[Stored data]

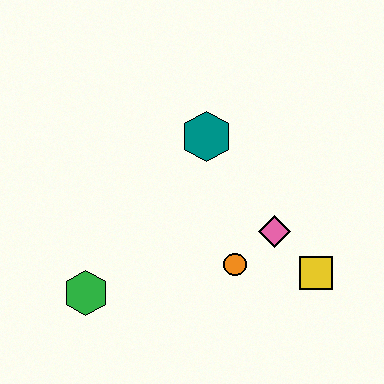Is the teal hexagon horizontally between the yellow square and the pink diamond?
No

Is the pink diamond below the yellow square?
No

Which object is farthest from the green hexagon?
The yellow square is farthest from the green hexagon.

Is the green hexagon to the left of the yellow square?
Yes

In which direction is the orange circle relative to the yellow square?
The orange circle is to the left of the yellow square.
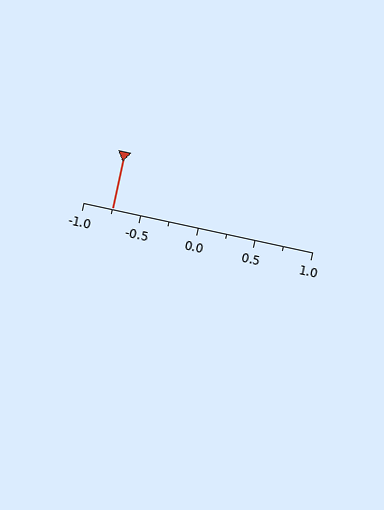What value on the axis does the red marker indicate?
The marker indicates approximately -0.75.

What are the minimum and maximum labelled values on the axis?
The axis runs from -1.0 to 1.0.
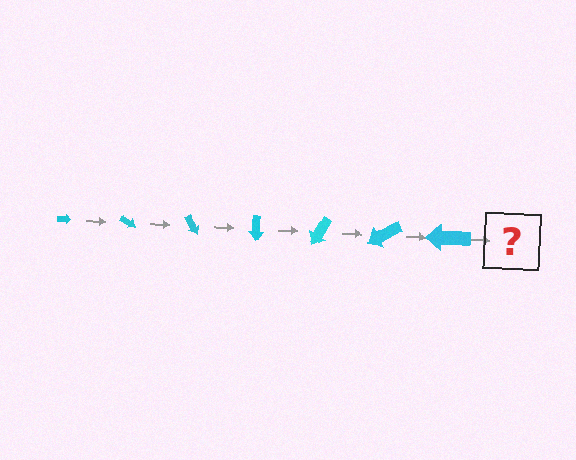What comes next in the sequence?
The next element should be an arrow, larger than the previous one and rotated 210 degrees clockwise from the start.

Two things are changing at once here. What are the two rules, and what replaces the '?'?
The two rules are that the arrow grows larger each step and it rotates 30 degrees clockwise each step. The '?' should be an arrow, larger than the previous one and rotated 210 degrees clockwise from the start.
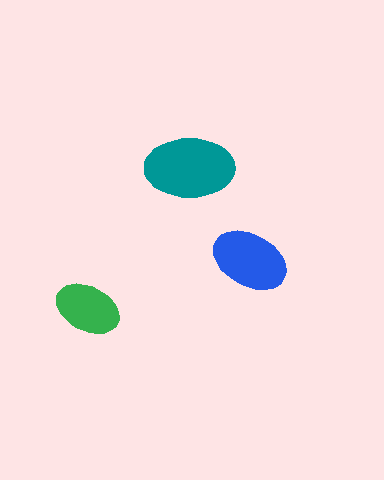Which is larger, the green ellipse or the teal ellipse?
The teal one.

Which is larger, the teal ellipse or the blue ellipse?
The teal one.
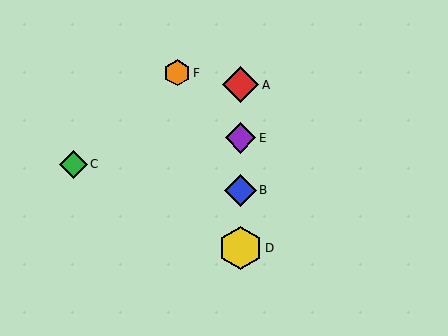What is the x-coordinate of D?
Object D is at x≈240.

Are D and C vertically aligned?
No, D is at x≈240 and C is at x≈73.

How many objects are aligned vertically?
4 objects (A, B, D, E) are aligned vertically.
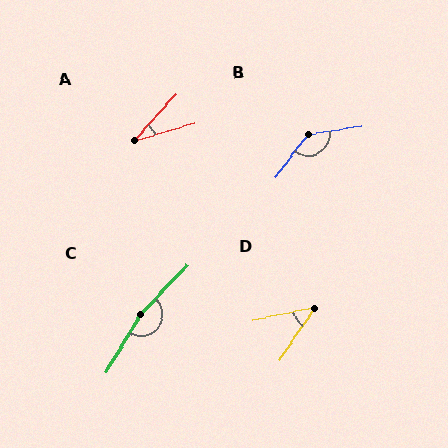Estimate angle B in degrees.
Approximately 136 degrees.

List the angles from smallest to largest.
A (32°), D (45°), B (136°), C (167°).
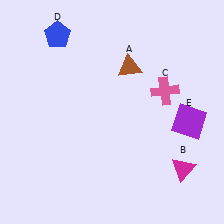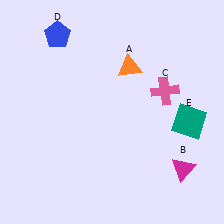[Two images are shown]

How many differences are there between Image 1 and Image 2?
There are 2 differences between the two images.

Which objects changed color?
A changed from brown to orange. E changed from purple to teal.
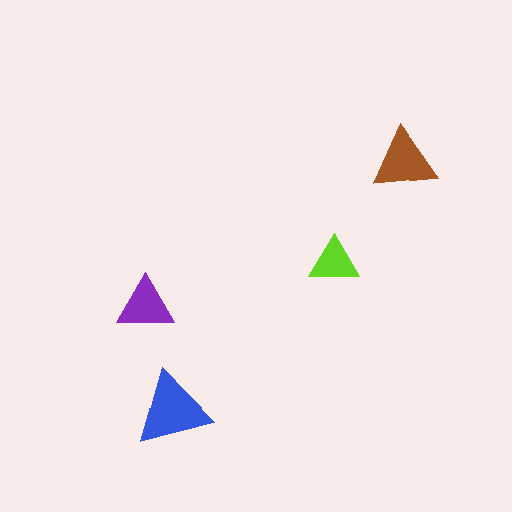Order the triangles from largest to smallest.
the blue one, the brown one, the purple one, the lime one.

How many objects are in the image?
There are 4 objects in the image.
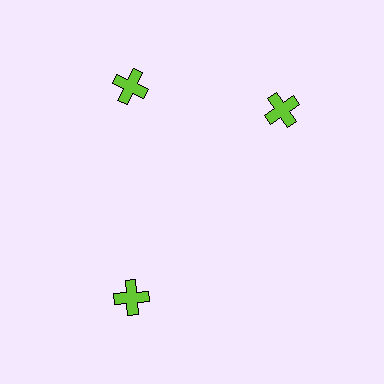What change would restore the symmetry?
The symmetry would be restored by rotating it back into even spacing with its neighbors so that all 3 crosses sit at equal angles and equal distance from the center.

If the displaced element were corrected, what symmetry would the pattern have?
It would have 3-fold rotational symmetry — the pattern would map onto itself every 120 degrees.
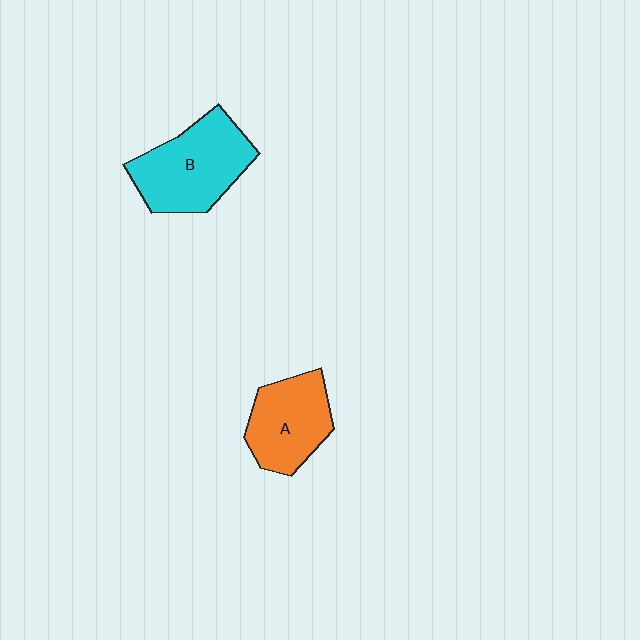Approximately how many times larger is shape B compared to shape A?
Approximately 1.3 times.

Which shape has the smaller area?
Shape A (orange).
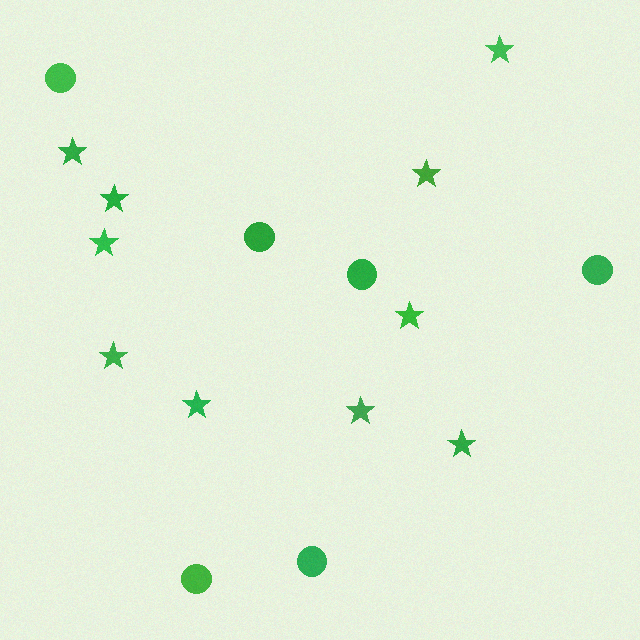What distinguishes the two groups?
There are 2 groups: one group of circles (6) and one group of stars (10).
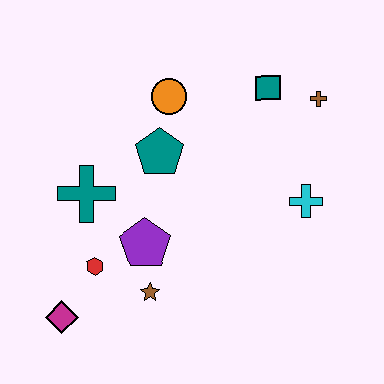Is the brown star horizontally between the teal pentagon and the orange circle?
No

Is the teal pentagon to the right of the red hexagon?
Yes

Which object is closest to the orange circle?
The teal pentagon is closest to the orange circle.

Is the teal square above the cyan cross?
Yes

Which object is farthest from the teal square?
The magenta diamond is farthest from the teal square.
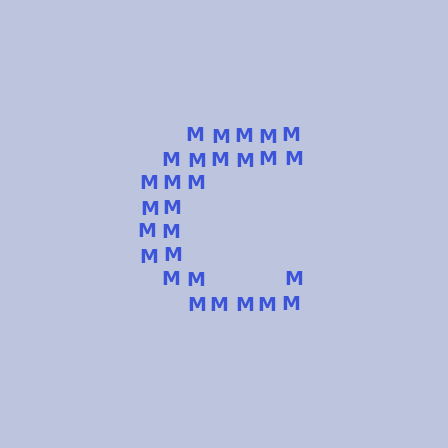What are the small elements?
The small elements are letter M's.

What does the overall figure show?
The overall figure shows the letter C.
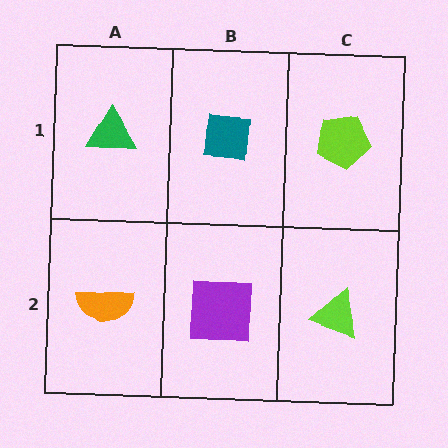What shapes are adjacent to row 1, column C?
A lime triangle (row 2, column C), a teal square (row 1, column B).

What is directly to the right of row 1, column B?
A lime pentagon.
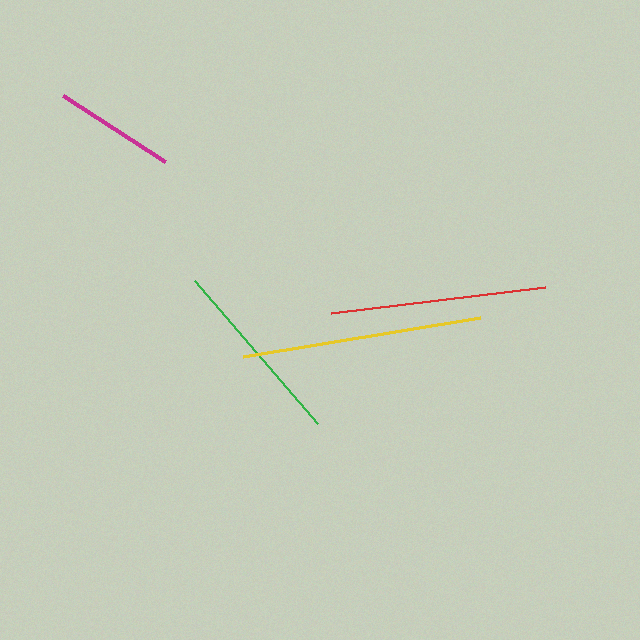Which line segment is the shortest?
The magenta line is the shortest at approximately 122 pixels.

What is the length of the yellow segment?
The yellow segment is approximately 241 pixels long.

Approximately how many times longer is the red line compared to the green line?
The red line is approximately 1.1 times the length of the green line.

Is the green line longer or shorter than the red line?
The red line is longer than the green line.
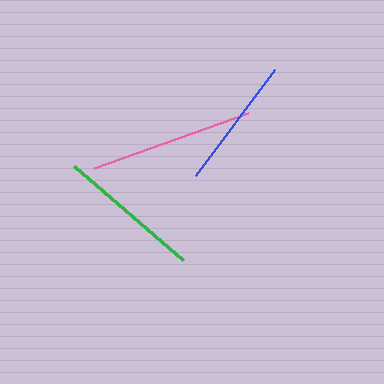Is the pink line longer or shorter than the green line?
The pink line is longer than the green line.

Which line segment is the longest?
The pink line is the longest at approximately 164 pixels.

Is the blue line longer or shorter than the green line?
The green and blue lines are approximately the same length (about 144 and 132 pixels).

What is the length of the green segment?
The green segment is approximately 144 pixels long.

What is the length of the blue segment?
The blue segment is approximately 132 pixels long.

**Task description**
Extract every line from the one containing "Is the blue" to the end of the entries, including both of those lines, exactly as given and with nothing added.

**Task response**
Is the blue line longer or shorter than the green line?
The green and blue lines are approximately the same length (about 144 and 132 pixels).

What is the length of the green segment?
The green segment is approximately 144 pixels long.

What is the length of the blue segment?
The blue segment is approximately 132 pixels long.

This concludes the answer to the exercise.